WHAT TO DO:
All the entries need to be quoted exactly, apart from the pictures, which you should drop.

* START EXTRACTED ENTRIES *

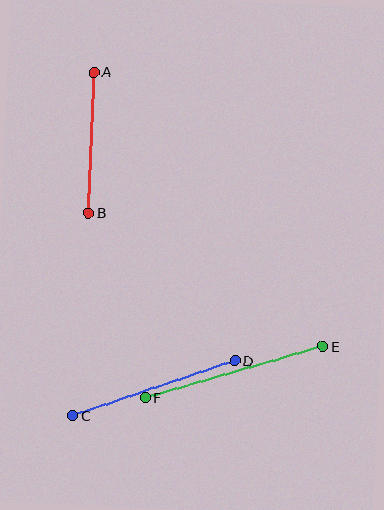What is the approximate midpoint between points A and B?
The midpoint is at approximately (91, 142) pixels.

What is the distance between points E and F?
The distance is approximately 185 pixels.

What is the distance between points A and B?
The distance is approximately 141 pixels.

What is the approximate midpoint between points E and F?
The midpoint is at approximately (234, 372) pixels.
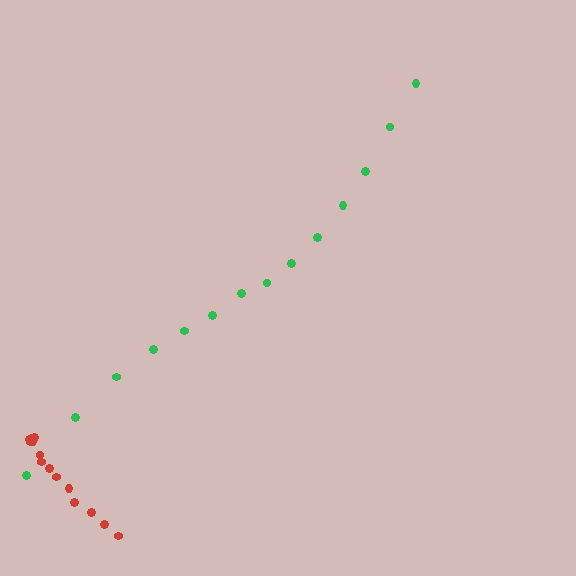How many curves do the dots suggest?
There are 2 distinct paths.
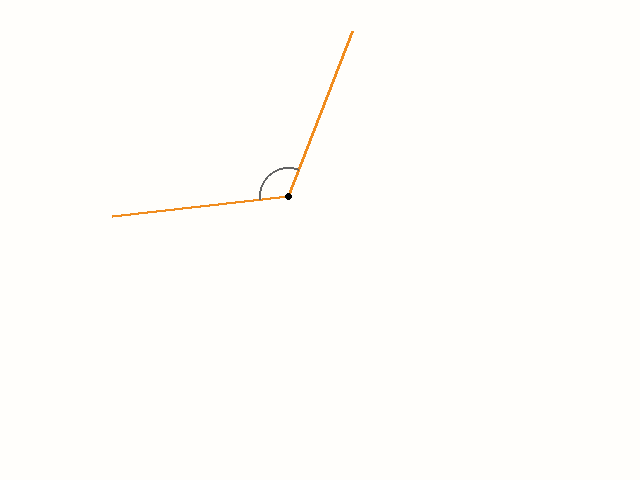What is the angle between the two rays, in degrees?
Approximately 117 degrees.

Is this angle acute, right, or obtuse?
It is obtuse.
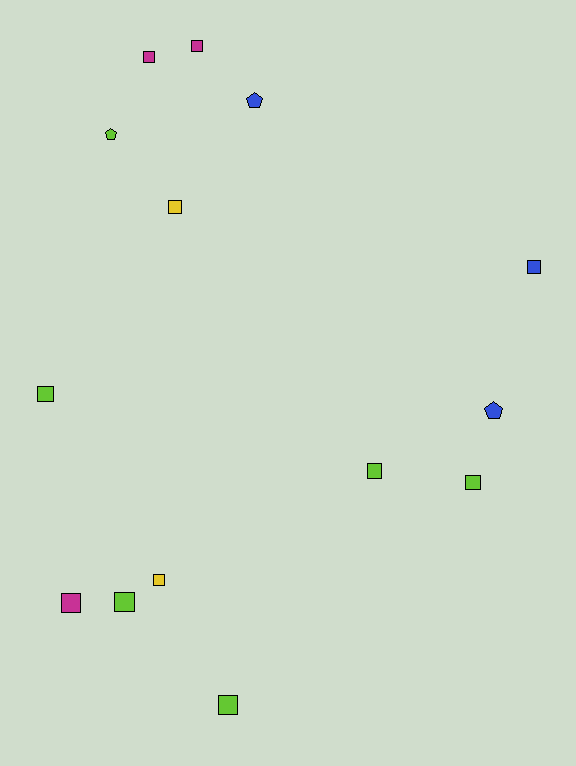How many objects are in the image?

* END EXTRACTED ENTRIES *

ANSWER BELOW:
What is the approximate midpoint between points A and B?
The midpoint is at approximately (91, 142) pixels.

What is the distance between points E and F?
The distance is approximately 185 pixels.

What is the distance between points A and B?
The distance is approximately 141 pixels.

What is the approximate midpoint between points E and F?
The midpoint is at approximately (234, 372) pixels.
How many curves do the dots suggest?
There are 2 distinct paths.
What is the angle between the two rays, in degrees?
Approximately 117 degrees.

Is this angle acute, right, or obtuse?
It is obtuse.
How many objects are in the image?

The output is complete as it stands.